* [Exercise]:
Every line of the material is to be quoted verbatim, minus the pictures.

------------------------

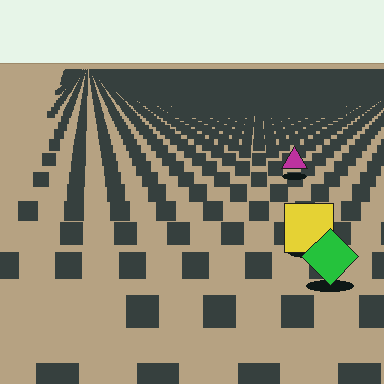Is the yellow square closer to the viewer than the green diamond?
No. The green diamond is closer — you can tell from the texture gradient: the ground texture is coarser near it.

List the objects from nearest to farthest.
From nearest to farthest: the green diamond, the yellow square, the magenta triangle.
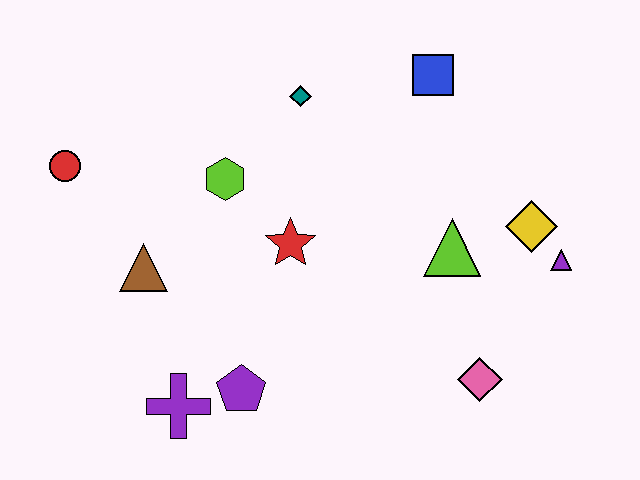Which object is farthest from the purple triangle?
The red circle is farthest from the purple triangle.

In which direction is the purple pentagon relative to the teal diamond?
The purple pentagon is below the teal diamond.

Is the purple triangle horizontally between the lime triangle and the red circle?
No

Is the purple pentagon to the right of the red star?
No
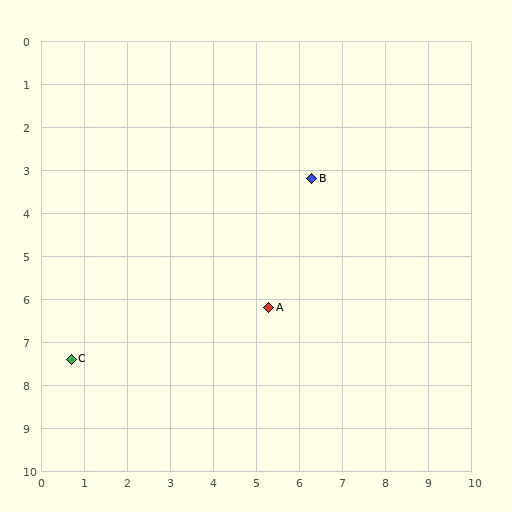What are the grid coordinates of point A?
Point A is at approximately (5.3, 6.2).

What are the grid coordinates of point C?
Point C is at approximately (0.7, 7.4).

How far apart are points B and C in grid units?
Points B and C are about 7.0 grid units apart.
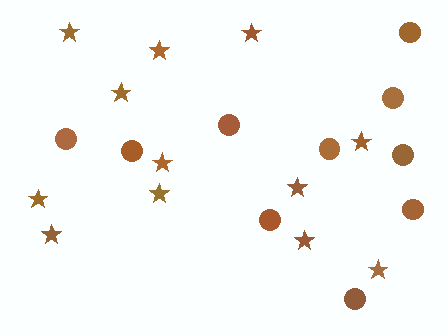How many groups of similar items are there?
There are 2 groups: one group of stars (12) and one group of circles (10).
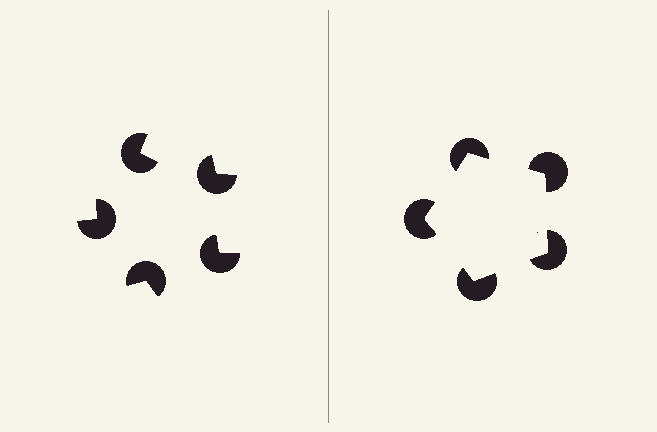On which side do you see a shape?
An illusory pentagon appears on the right side. On the left side the wedge cuts are rotated, so no coherent shape forms.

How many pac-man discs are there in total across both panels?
10 — 5 on each side.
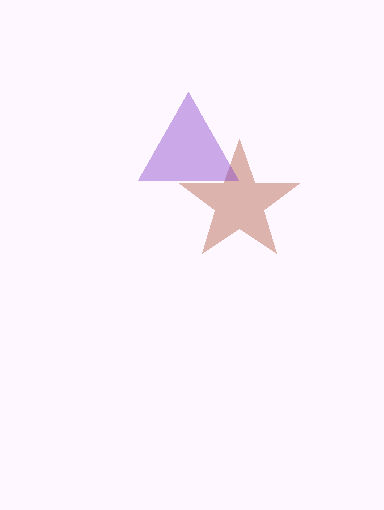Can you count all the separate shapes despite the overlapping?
Yes, there are 2 separate shapes.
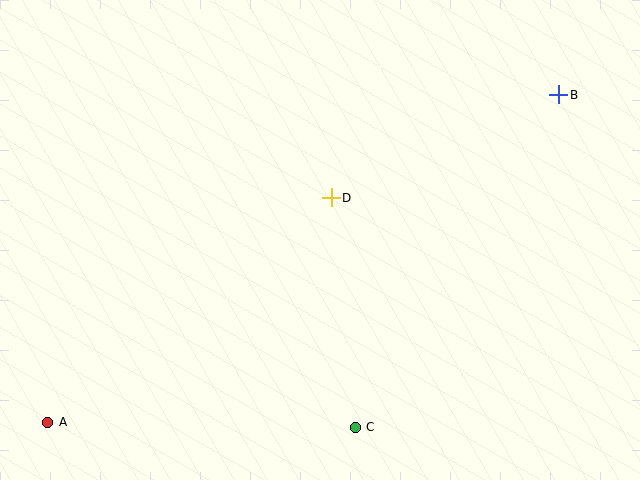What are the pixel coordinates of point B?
Point B is at (559, 95).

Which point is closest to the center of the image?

------------------------

* [The result]:
Is the yellow square closer to the viewer than the green diamond?
No. The green diamond is closer — you can tell from the texture gradient: the ground texture is coarser near it.

List the objects from nearest to farthest.
From nearest to farthest: the green diamond, the yellow square, the magenta triangle.
Which object is farthest from the purple triangle?
The red circle is farthest from the purple triangle.

In which direction is the purple pentagon relative to the teal diamond?
The purple pentagon is below the teal diamond.

Is the purple triangle horizontally between the lime triangle and the red circle?
No

Is the purple pentagon to the right of the red star?
No
What are the grid coordinates of point A?
Point A is at approximately (5.3, 6.2).

What are the grid coordinates of point C?
Point C is at approximately (0.7, 7.4).

How far apart are points B and C in grid units?
Points B and C are about 7.0 grid units apart.
How many groups of similar items are there?
There are 2 groups: one group of stars (12) and one group of circles (10).
On which side do you see a shape?
An illusory pentagon appears on the right side. On the left side the wedge cuts are rotated, so no coherent shape forms.

How many pac-man discs are there in total across both panels?
10 — 5 on each side.
Can you count all the separate shapes despite the overlapping?
Yes, there are 2 separate shapes.
What are the pixel coordinates of point B?
Point B is at (559, 95).

Which point is closest to the center of the image?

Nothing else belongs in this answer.